> ENTRIES

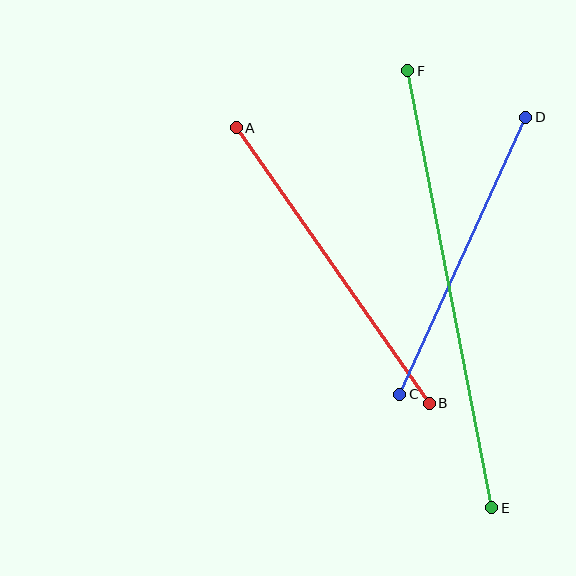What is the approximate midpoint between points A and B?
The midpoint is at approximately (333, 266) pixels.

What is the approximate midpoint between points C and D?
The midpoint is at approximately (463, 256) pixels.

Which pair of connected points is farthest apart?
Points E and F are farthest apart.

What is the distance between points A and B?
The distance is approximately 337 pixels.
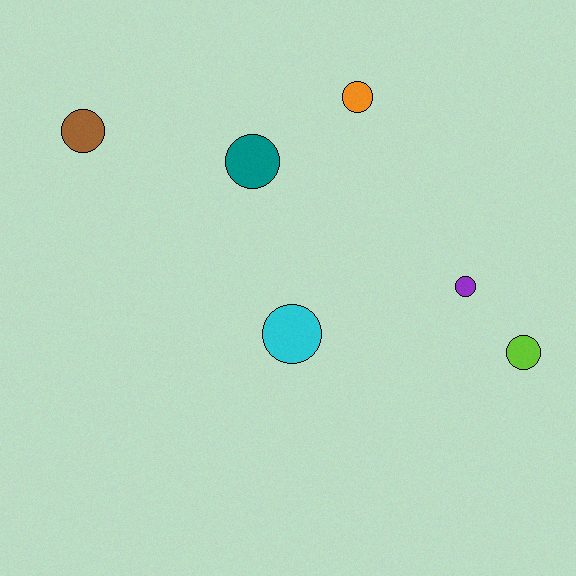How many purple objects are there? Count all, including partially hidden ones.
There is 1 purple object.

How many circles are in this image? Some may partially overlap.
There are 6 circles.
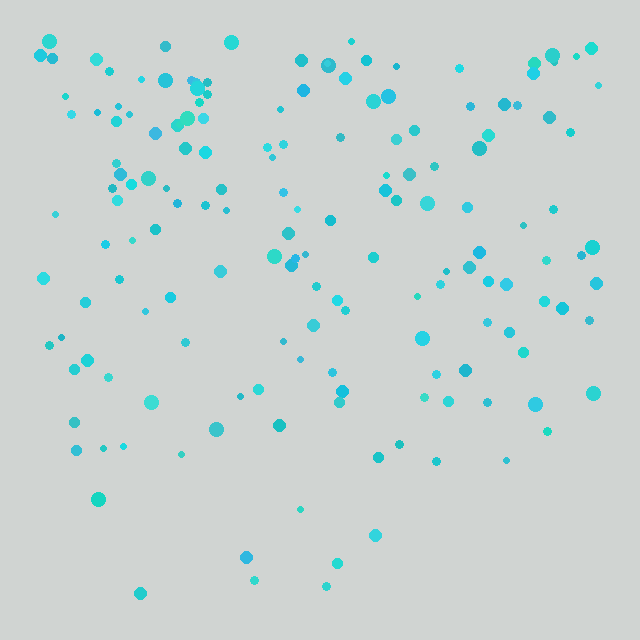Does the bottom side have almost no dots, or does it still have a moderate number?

==

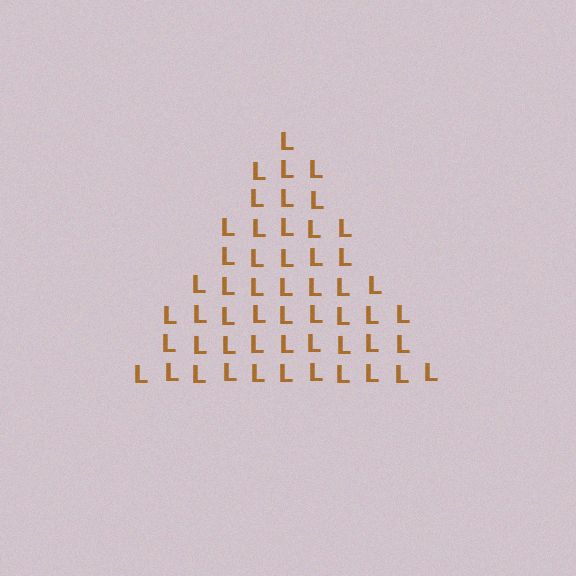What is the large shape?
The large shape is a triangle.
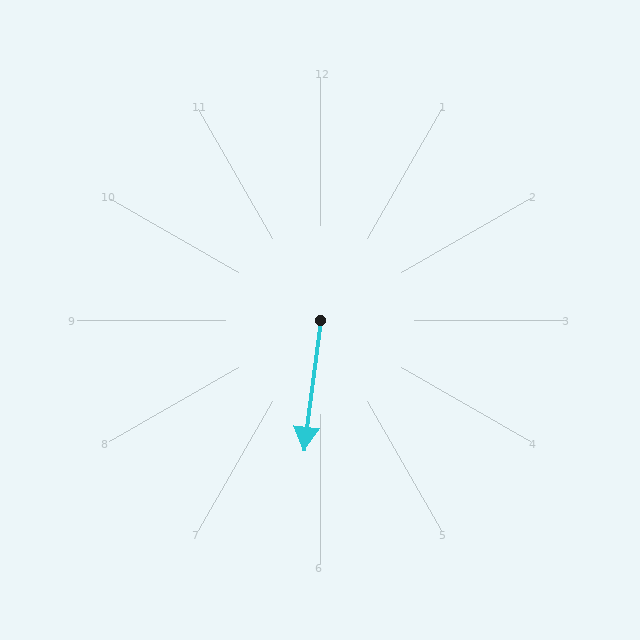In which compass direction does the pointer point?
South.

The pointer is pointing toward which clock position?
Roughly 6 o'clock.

> TASK DETAILS
Copy exactly the part of the material above that opens with the line containing "What is the approximate midpoint between points A" and closes with the line containing "Does the bottom", ends included. Drop the images.

> FINISHED EXERCISE
What is the approximate midpoint between points A and B?
The midpoint is at approximately (333, 266) pixels.

What is the approximate midpoint between points C and D?
The midpoint is at approximately (463, 256) pixels.

Which pair of connected points is farthest apart?
Points E and F are farthest apart.

What is the distance between points A and B?
The distance is approximately 337 pixels.
How many purple objects are there? Count all, including partially hidden ones.
There is 1 purple object.

How many circles are in this image? Some may partially overlap.
There are 6 circles.
Does the bottom side have almost no dots, or does it still have a moderate number?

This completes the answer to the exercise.